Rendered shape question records
____
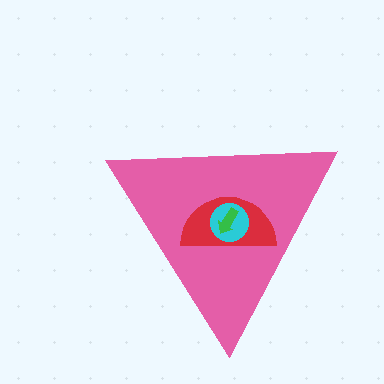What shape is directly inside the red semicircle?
The cyan circle.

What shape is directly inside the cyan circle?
The green arrow.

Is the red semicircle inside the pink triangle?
Yes.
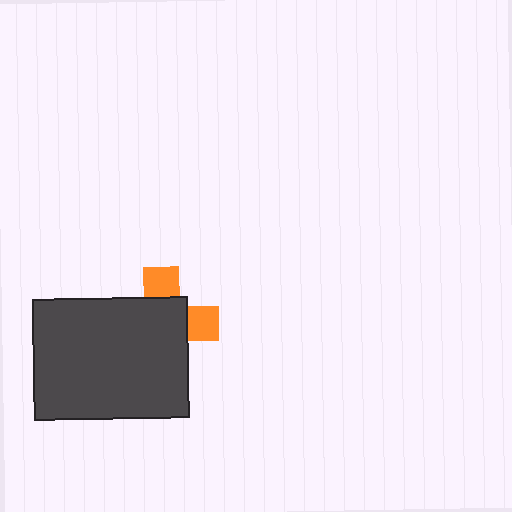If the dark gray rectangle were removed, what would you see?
You would see the complete orange cross.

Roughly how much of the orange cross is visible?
A small part of it is visible (roughly 31%).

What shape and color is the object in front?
The object in front is a dark gray rectangle.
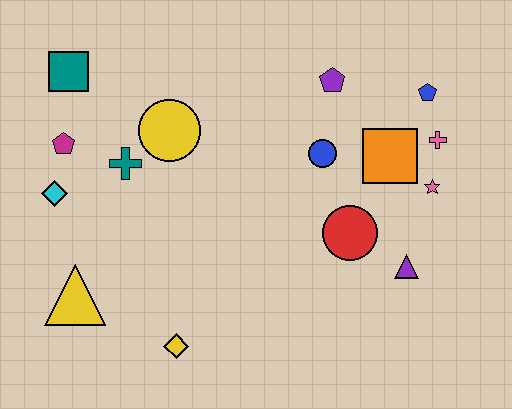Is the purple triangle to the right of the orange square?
Yes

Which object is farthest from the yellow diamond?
The blue pentagon is farthest from the yellow diamond.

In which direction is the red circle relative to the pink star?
The red circle is to the left of the pink star.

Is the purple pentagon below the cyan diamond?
No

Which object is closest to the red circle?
The purple triangle is closest to the red circle.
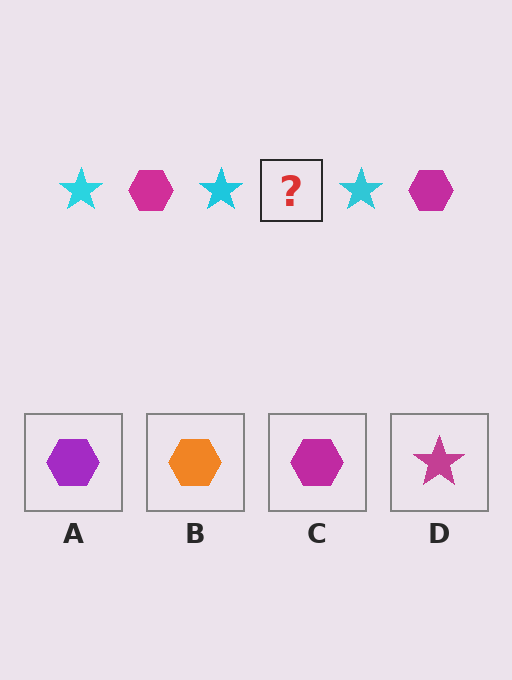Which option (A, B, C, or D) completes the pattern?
C.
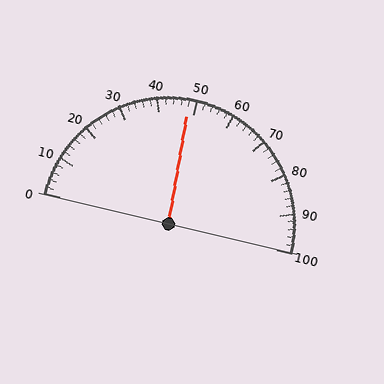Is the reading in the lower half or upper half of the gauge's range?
The reading is in the lower half of the range (0 to 100).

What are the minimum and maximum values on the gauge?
The gauge ranges from 0 to 100.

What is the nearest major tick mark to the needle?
The nearest major tick mark is 50.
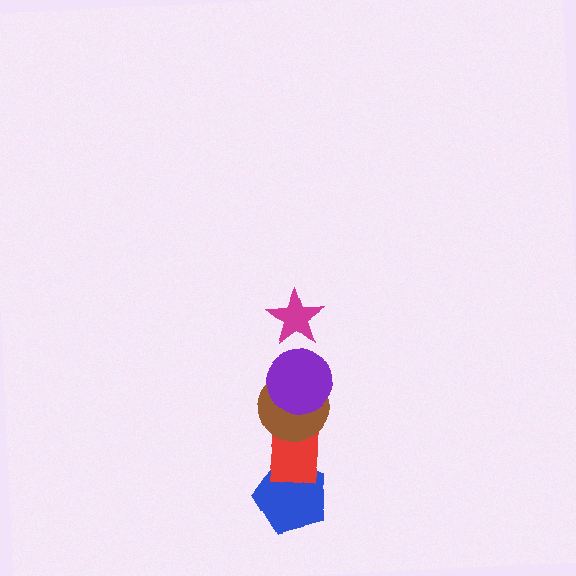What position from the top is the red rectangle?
The red rectangle is 4th from the top.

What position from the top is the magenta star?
The magenta star is 1st from the top.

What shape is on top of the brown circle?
The purple circle is on top of the brown circle.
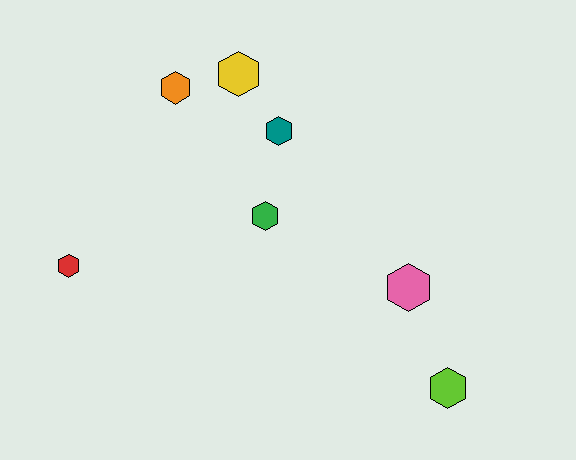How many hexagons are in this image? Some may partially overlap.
There are 7 hexagons.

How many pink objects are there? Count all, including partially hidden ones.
There is 1 pink object.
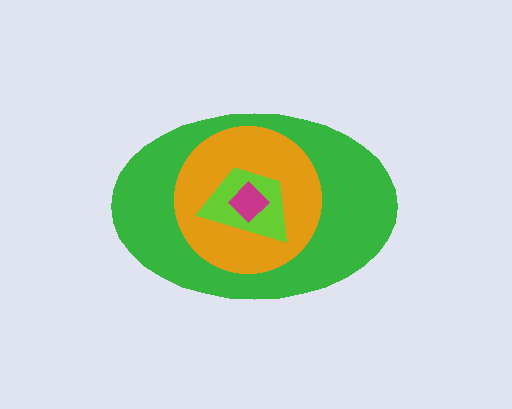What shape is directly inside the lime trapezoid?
The magenta diamond.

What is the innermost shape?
The magenta diamond.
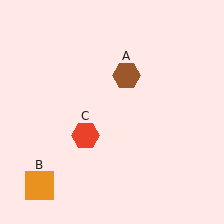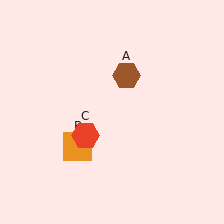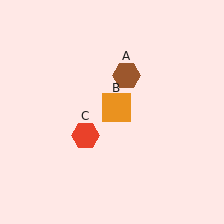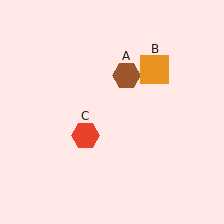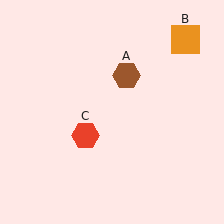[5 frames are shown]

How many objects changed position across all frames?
1 object changed position: orange square (object B).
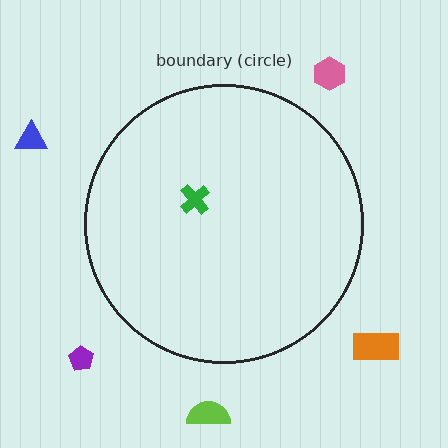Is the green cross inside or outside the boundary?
Inside.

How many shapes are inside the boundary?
1 inside, 5 outside.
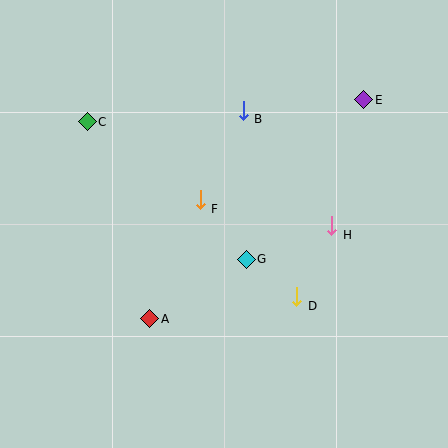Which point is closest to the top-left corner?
Point C is closest to the top-left corner.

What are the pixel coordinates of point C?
Point C is at (87, 122).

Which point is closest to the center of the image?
Point F at (200, 209) is closest to the center.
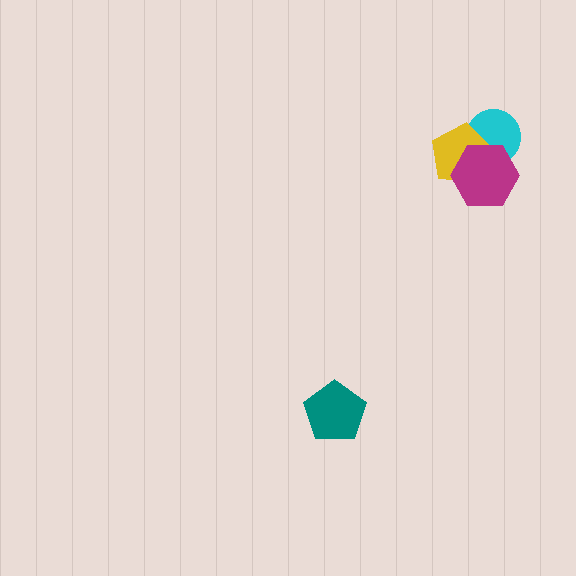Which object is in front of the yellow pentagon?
The magenta hexagon is in front of the yellow pentagon.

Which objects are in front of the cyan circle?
2 objects cover part of the cyan circle: the yellow pentagon and the magenta hexagon.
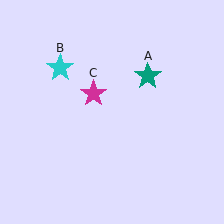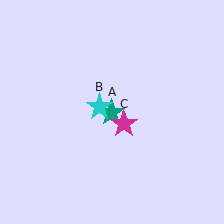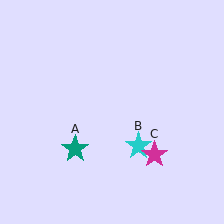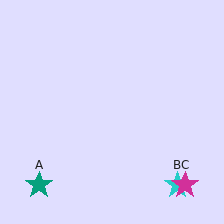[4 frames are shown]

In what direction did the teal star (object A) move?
The teal star (object A) moved down and to the left.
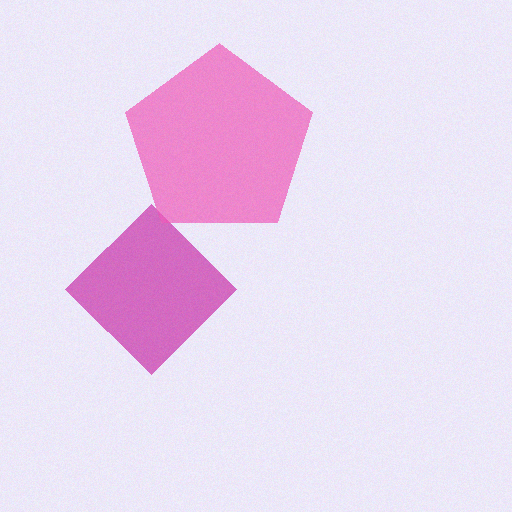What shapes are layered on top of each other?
The layered shapes are: a magenta diamond, a pink pentagon.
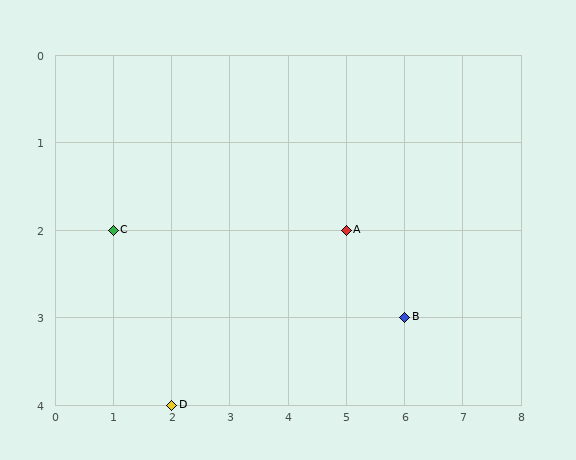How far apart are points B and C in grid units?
Points B and C are 5 columns and 1 row apart (about 5.1 grid units diagonally).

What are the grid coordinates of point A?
Point A is at grid coordinates (5, 2).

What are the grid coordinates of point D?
Point D is at grid coordinates (2, 4).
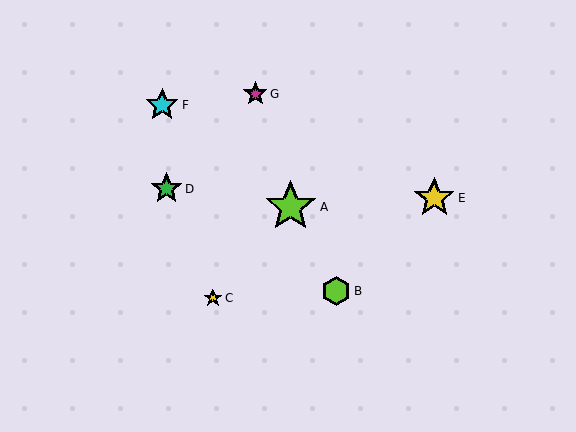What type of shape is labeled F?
Shape F is a cyan star.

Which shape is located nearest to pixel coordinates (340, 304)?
The lime hexagon (labeled B) at (336, 291) is nearest to that location.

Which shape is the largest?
The lime star (labeled A) is the largest.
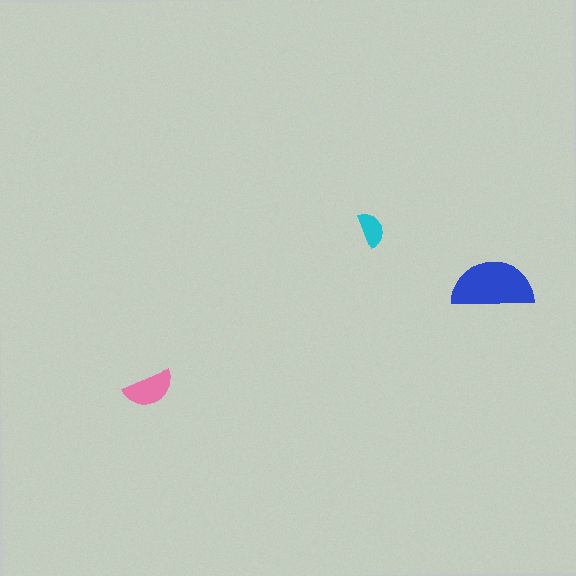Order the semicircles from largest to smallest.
the blue one, the pink one, the cyan one.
____
**Description of the task**: Retype the whole listing, keeping every line identical and omitting all pictures.

**Task response**:
What shape is directly inside the red semicircle?
The cyan circle.

What shape is directly inside the cyan circle?
The green arrow.

Is the red semicircle inside the pink triangle?
Yes.
If the dark gray rectangle were removed, what would you see?
You would see the complete orange cross.

Roughly how much of the orange cross is visible?
A small part of it is visible (roughly 31%).

What shape and color is the object in front?
The object in front is a dark gray rectangle.
Is the purple triangle to the right of the orange square?
Yes

Which object is farthest from the yellow diamond?
The blue pentagon is farthest from the yellow diamond.

In which direction is the red circle relative to the pink star?
The red circle is to the left of the pink star.

Is the purple pentagon below the cyan diamond?
No

Which object is closest to the red circle?
The purple triangle is closest to the red circle.
Which option (A, B, C, or D) completes the pattern?
C.
Is the reading in the lower half or upper half of the gauge's range?
The reading is in the lower half of the range (0 to 100).

What are the minimum and maximum values on the gauge?
The gauge ranges from 0 to 100.

What is the nearest major tick mark to the needle?
The nearest major tick mark is 50.
What position from the top is the red rectangle?
The red rectangle is 4th from the top.

What position from the top is the magenta star?
The magenta star is 1st from the top.

What shape is on top of the brown circle?
The purple circle is on top of the brown circle.
How many hexagons are in this image? Some may partially overlap.
There are 7 hexagons.

How many pink objects are there? Count all, including partially hidden ones.
There is 1 pink object.
What shape is directly inside the lime trapezoid?
The magenta diamond.

What is the innermost shape?
The magenta diamond.
[5 frames are shown]

How many objects changed position across all frames?
1 object changed position: orange square (object B).
Is the green cross inside or outside the boundary?
Inside.

How many shapes are inside the boundary?
1 inside, 5 outside.
Which point is closest to the top-left corner?
Point C is closest to the top-left corner.

What are the pixel coordinates of point C?
Point C is at (87, 122).

Which point is closest to the center of the image?
Point F at (200, 209) is closest to the center.
Which object is in front of the yellow pentagon?
The magenta hexagon is in front of the yellow pentagon.

Which objects are in front of the cyan circle?
2 objects cover part of the cyan circle: the yellow pentagon and the magenta hexagon.
[4 frames are shown]

In what direction did the teal star (object A) move?
The teal star (object A) moved down and to the left.
What shapes are layered on top of each other?
The layered shapes are: a magenta diamond, a pink pentagon.
How far apart are points B and C in grid units?
Points B and C are 5 columns and 1 row apart (about 5.1 grid units diagonally).

What are the grid coordinates of point A?
Point A is at grid coordinates (5, 2).

What are the grid coordinates of point D?
Point D is at grid coordinates (2, 4).
What type of shape is labeled F?
Shape F is a cyan star.

Which shape is located nearest to pixel coordinates (340, 304)?
The lime hexagon (labeled B) at (336, 291) is nearest to that location.

Which shape is the largest?
The lime star (labeled A) is the largest.
Order the semicircles from largest to smallest.
the blue one, the pink one, the cyan one.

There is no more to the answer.